Directions >>
Using the listing below, please print exactly the lines from the one with "Is the yellow ellipse" through the one with "[4 frames are shown]". Leave out every picture.
[start]
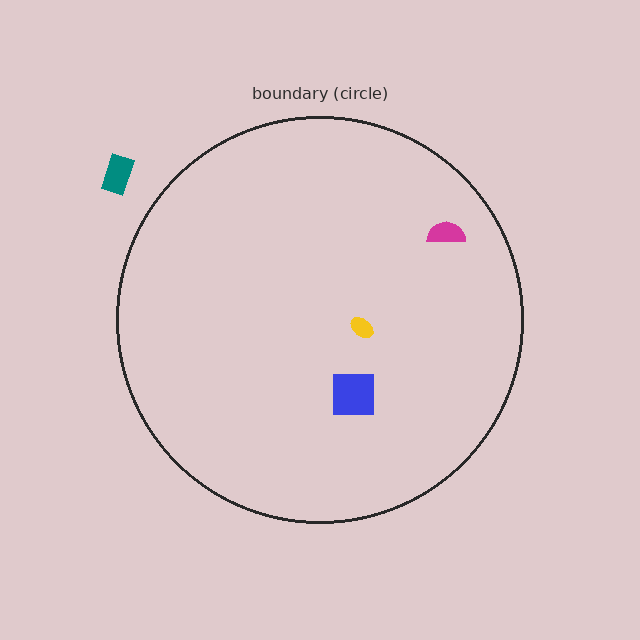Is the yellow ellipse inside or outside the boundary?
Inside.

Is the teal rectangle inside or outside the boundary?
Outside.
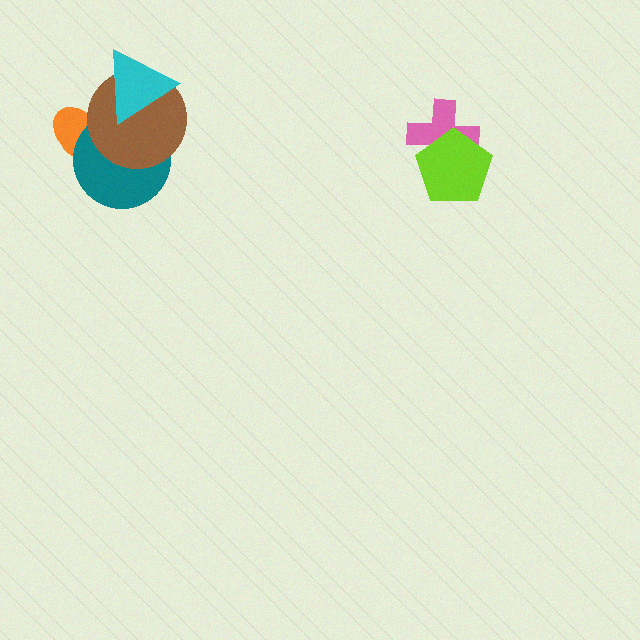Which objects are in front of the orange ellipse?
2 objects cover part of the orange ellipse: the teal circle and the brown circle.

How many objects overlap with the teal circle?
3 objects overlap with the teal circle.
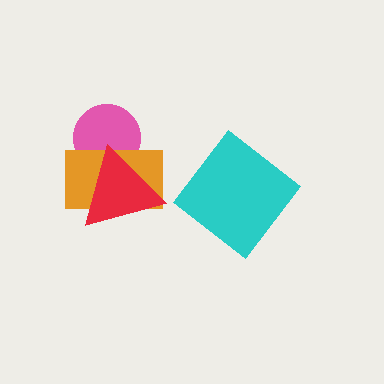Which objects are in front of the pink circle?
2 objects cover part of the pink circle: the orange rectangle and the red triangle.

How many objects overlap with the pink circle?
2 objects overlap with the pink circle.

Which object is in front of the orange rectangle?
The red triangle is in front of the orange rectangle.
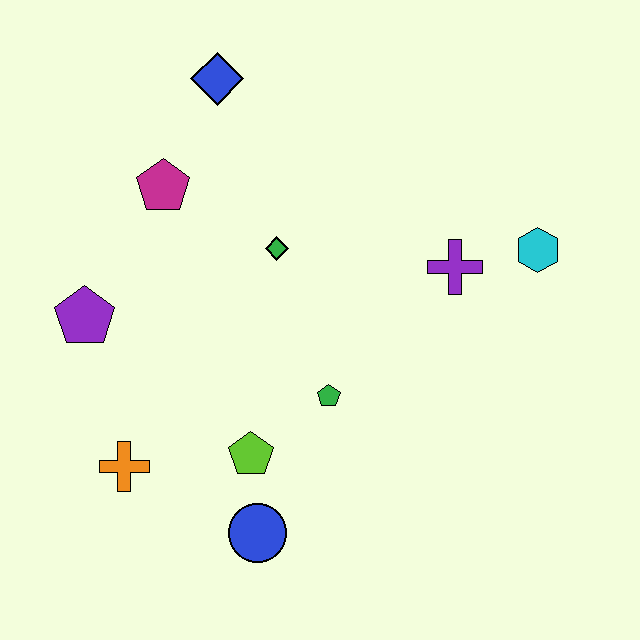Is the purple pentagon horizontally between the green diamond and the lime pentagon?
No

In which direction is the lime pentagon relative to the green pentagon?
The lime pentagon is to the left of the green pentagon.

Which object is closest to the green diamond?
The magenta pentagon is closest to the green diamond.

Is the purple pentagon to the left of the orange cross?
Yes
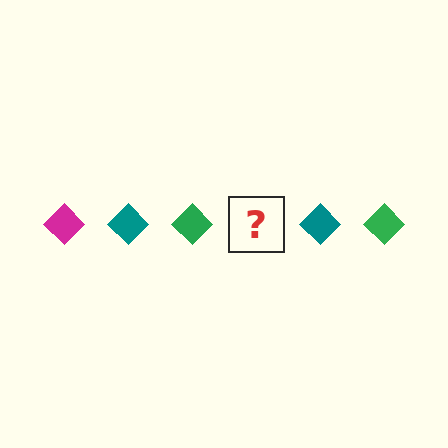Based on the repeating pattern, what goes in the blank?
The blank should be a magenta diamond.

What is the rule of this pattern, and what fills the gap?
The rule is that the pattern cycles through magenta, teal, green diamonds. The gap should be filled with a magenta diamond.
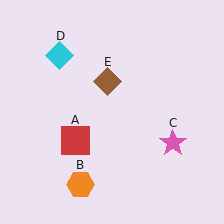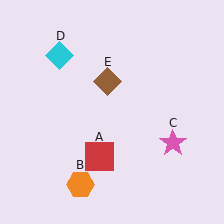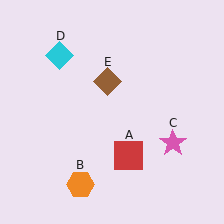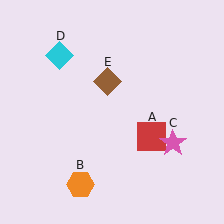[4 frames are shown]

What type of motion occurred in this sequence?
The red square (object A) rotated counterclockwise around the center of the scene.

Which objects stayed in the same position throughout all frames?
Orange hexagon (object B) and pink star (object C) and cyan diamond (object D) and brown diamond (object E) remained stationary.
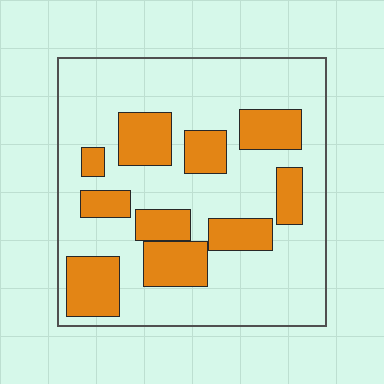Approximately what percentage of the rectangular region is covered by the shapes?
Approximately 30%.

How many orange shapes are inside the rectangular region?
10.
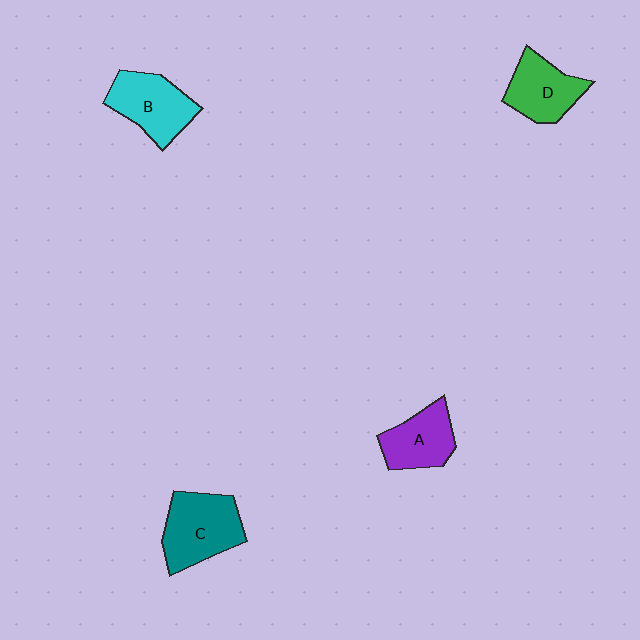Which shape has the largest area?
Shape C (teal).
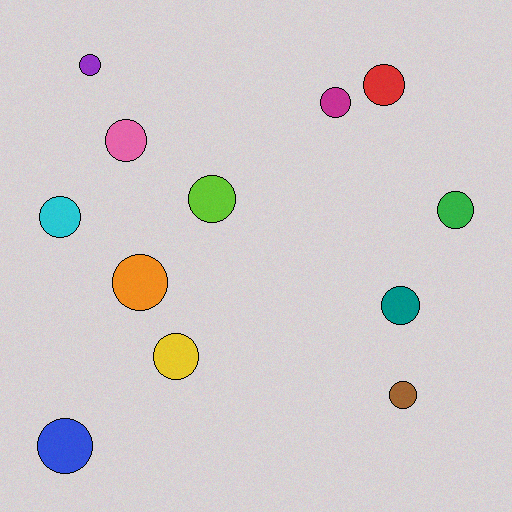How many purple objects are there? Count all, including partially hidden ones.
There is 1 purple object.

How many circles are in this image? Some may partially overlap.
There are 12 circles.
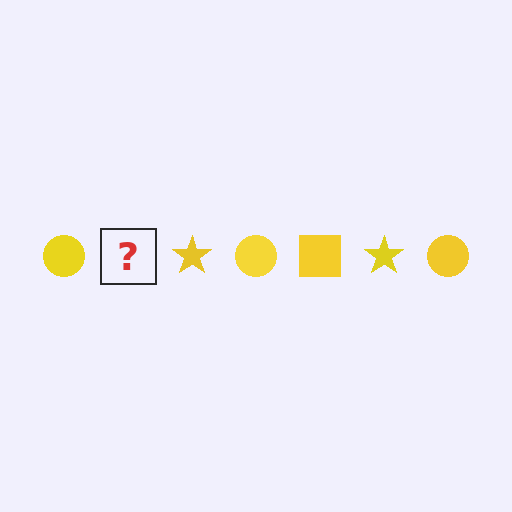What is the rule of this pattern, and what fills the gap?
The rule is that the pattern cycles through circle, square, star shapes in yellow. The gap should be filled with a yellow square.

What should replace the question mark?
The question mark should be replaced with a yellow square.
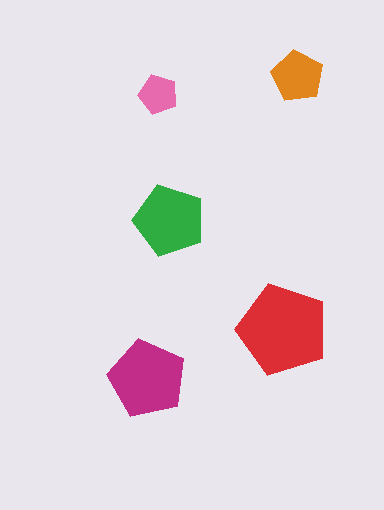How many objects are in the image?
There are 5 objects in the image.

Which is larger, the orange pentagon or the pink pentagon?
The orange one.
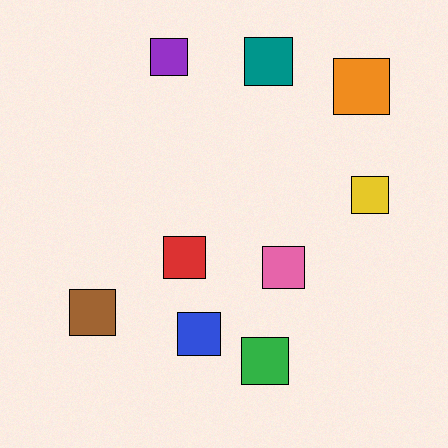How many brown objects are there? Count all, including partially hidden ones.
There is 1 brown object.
[end]
[start]
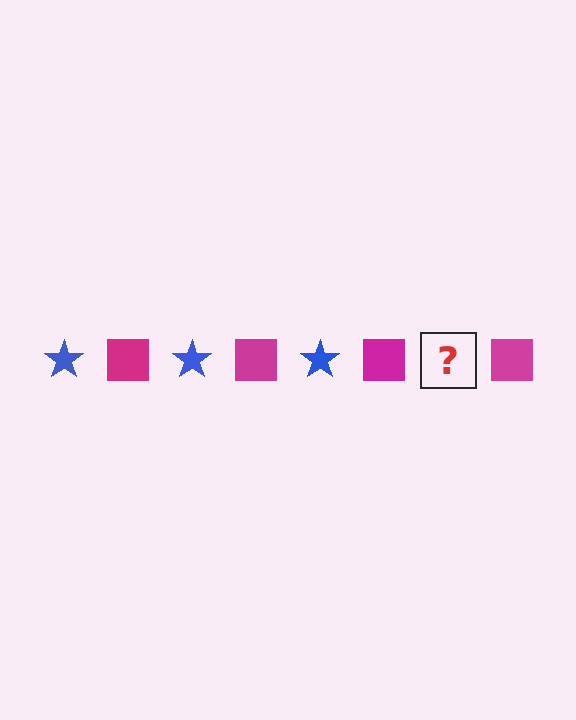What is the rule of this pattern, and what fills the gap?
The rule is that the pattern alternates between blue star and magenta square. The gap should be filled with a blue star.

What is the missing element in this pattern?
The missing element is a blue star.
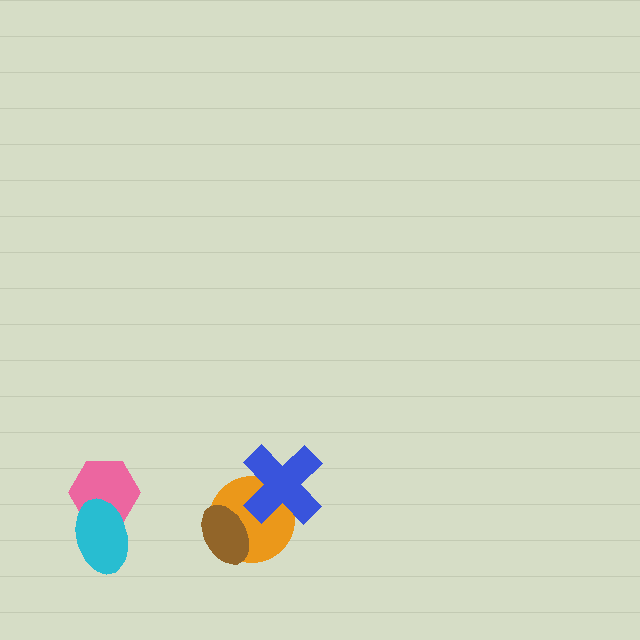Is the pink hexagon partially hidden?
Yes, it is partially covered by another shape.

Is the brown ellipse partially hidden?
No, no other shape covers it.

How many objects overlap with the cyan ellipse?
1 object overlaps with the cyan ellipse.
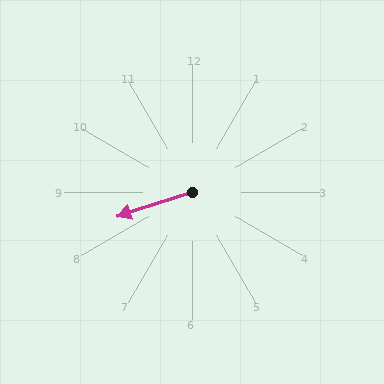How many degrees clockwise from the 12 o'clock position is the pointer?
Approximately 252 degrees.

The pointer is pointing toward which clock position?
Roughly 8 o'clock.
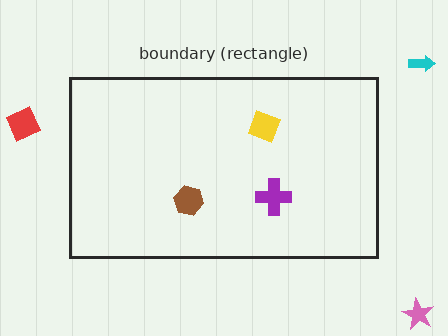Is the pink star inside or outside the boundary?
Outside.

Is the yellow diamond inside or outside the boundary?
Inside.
[end]
Exercise response >>
Is the yellow ellipse inside or outside the boundary?
Inside.

Is the teal rectangle inside or outside the boundary?
Outside.
Which objects are in front of the orange ellipse?
2 objects cover part of the orange ellipse: the teal circle and the brown circle.

How many objects overlap with the teal circle?
3 objects overlap with the teal circle.
Which objects are in front of the pink circle?
2 objects cover part of the pink circle: the orange rectangle and the red triangle.

How many objects overlap with the pink circle?
2 objects overlap with the pink circle.

Which object is in front of the orange rectangle?
The red triangle is in front of the orange rectangle.
Is the purple pentagon horizontally between the green diamond and the lime pentagon?
No

In which direction is the lime pentagon relative to the green pentagon?
The lime pentagon is to the left of the green pentagon.

Which object is closest to the green diamond?
The magenta pentagon is closest to the green diamond.

Is the purple pentagon to the left of the orange cross?
Yes
Based on the repeating pattern, what goes in the blank?
The blank should be a magenta diamond.

What is the rule of this pattern, and what fills the gap?
The rule is that the pattern cycles through magenta, teal, green diamonds. The gap should be filled with a magenta diamond.
[4 frames are shown]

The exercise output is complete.